Work to do - Only those lines running from the line that contains "About how many" through the end of the material are to be written out, each exactly as shown.

Records for the task -
------------

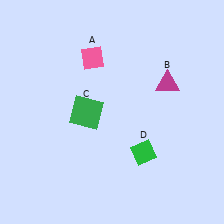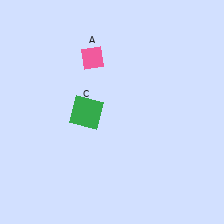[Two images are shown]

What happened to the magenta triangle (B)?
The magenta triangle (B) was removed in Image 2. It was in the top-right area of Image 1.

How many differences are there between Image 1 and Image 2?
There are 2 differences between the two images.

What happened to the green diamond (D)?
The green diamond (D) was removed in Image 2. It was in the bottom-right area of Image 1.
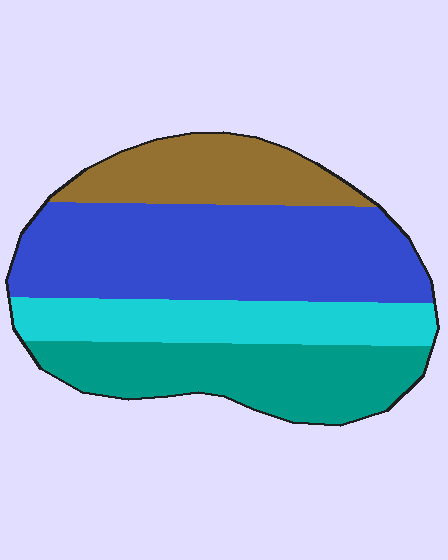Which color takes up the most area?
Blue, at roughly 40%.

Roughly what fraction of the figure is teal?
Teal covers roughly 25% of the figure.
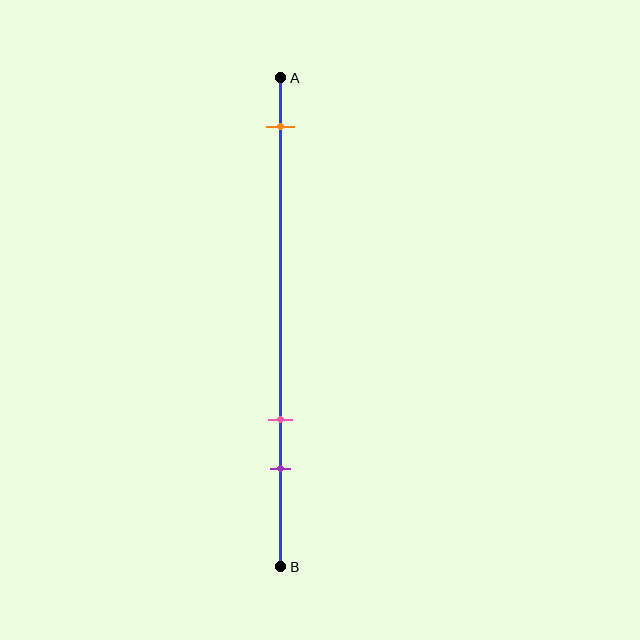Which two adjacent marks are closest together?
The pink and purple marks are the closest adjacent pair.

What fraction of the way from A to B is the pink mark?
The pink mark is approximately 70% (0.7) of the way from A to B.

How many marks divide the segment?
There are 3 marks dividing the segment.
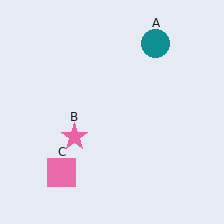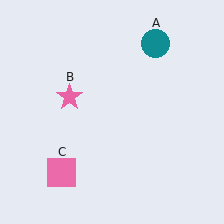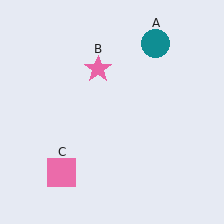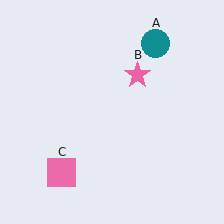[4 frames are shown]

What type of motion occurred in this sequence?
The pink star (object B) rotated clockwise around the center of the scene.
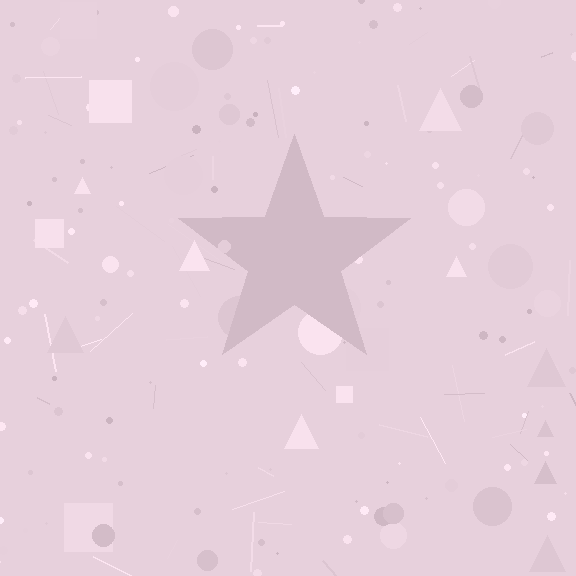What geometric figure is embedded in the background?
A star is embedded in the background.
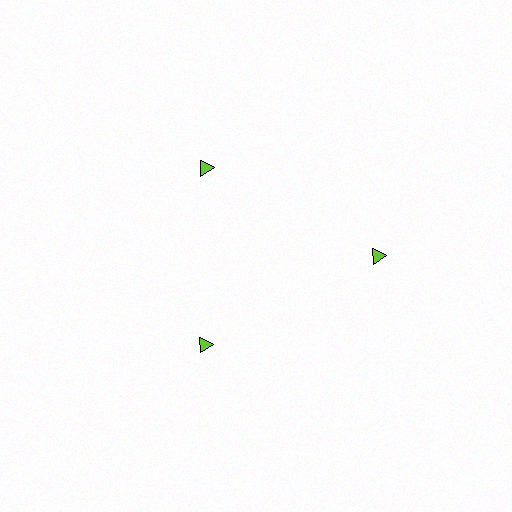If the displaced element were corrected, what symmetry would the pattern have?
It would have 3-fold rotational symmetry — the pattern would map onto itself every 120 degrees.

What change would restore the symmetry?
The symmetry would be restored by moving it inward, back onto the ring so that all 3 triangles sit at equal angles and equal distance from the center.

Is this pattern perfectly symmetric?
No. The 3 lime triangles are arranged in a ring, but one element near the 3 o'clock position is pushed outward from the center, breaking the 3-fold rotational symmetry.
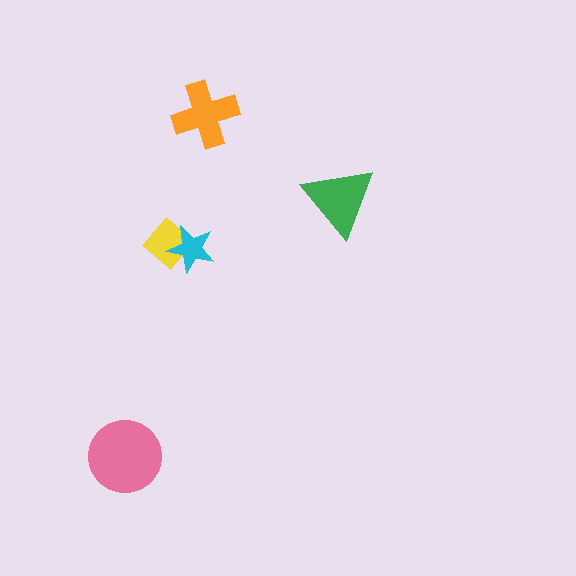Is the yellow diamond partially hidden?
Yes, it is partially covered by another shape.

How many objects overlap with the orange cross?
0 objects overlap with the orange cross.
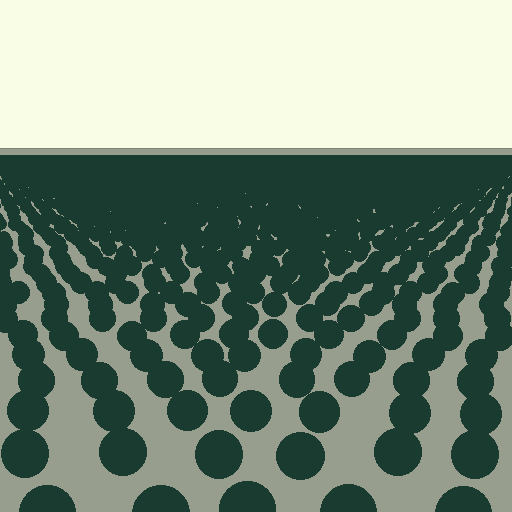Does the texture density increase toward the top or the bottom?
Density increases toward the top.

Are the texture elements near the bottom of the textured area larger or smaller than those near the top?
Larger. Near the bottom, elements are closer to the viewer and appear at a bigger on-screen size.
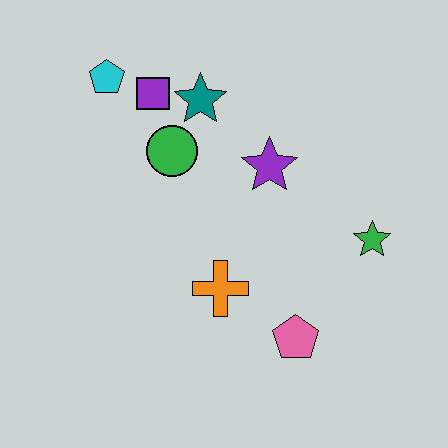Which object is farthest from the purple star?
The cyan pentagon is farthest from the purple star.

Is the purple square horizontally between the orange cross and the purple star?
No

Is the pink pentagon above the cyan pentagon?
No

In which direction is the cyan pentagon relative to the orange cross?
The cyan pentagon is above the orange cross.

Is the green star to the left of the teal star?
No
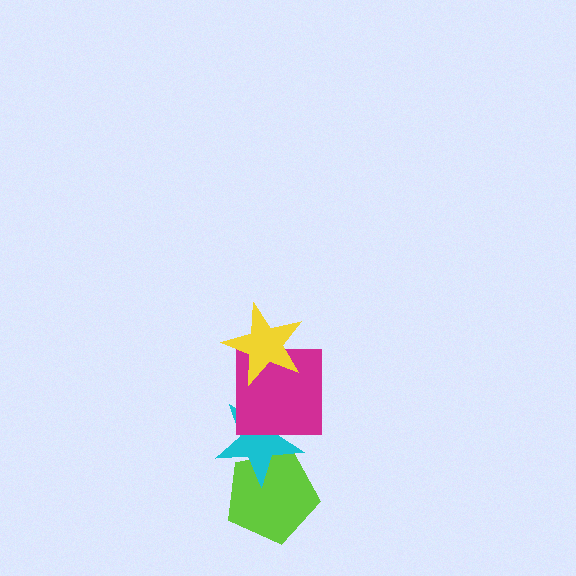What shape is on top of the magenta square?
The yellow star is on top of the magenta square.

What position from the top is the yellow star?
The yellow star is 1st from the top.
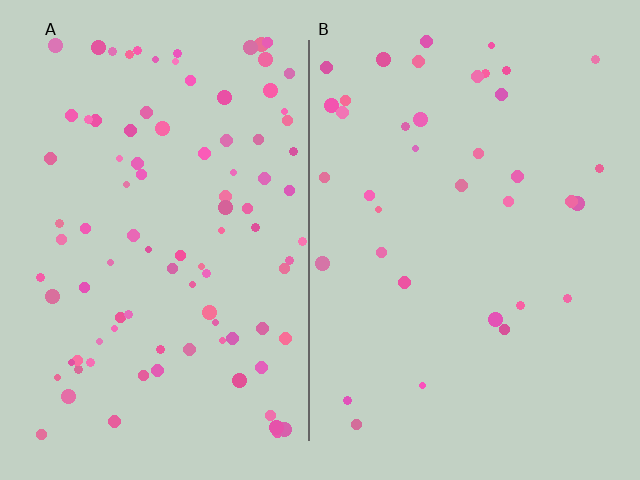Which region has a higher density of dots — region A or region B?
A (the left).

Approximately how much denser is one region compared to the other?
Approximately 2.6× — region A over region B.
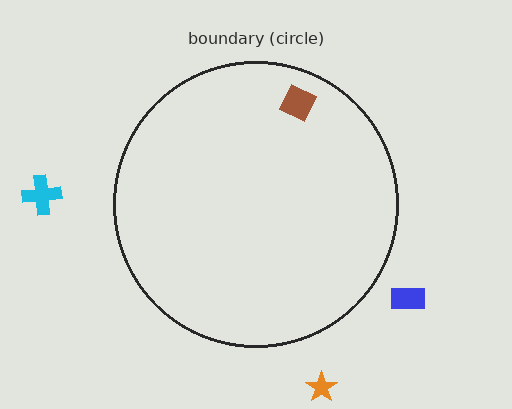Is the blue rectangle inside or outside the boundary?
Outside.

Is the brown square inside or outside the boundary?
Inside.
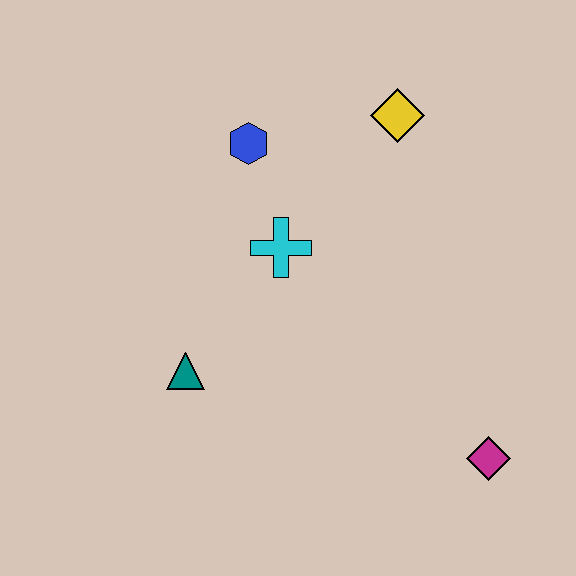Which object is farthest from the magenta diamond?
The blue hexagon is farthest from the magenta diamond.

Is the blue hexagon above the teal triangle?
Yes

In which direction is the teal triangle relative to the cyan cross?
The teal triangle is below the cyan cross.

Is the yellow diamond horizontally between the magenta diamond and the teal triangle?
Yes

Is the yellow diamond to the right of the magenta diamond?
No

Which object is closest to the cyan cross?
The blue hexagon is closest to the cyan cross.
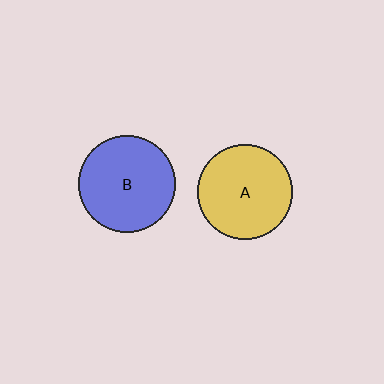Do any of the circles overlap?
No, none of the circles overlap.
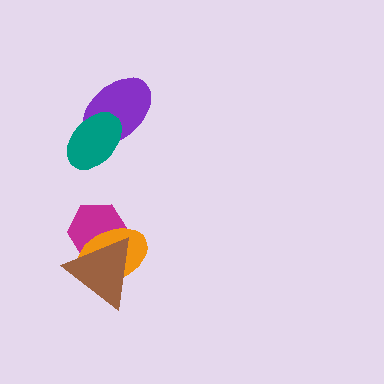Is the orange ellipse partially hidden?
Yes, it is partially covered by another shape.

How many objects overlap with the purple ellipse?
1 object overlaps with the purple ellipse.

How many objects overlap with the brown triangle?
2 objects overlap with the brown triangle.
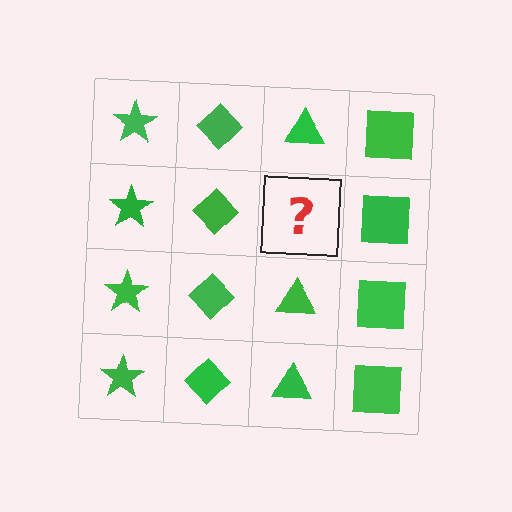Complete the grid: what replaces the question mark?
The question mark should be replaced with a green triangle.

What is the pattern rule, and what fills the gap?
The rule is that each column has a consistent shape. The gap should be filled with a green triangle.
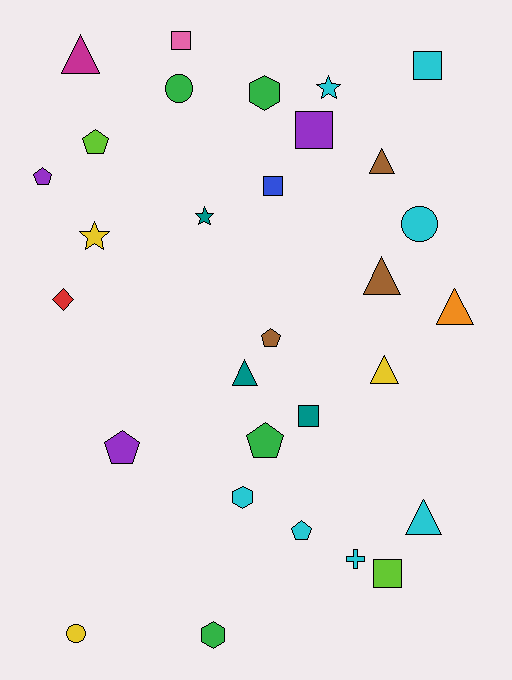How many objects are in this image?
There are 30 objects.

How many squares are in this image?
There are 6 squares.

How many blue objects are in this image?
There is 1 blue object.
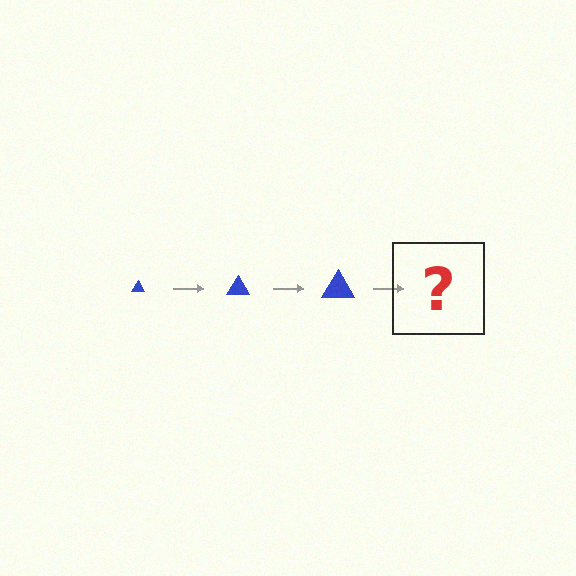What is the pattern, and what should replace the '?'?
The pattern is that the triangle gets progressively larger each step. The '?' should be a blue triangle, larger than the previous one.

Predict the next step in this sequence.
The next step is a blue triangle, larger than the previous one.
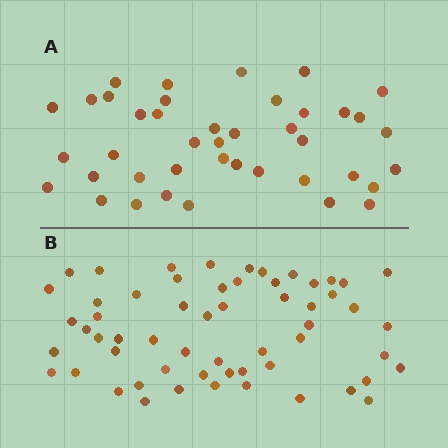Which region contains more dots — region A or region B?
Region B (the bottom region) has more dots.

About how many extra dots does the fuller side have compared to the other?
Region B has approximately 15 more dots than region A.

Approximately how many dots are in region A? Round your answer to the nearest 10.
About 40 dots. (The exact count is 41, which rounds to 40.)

------------

Full answer -
About how many extra dots does the fuller side have compared to the other?
Region B has approximately 15 more dots than region A.

Approximately how many dots are in region A? Round your answer to the nearest 10.
About 40 dots. (The exact count is 41, which rounds to 40.)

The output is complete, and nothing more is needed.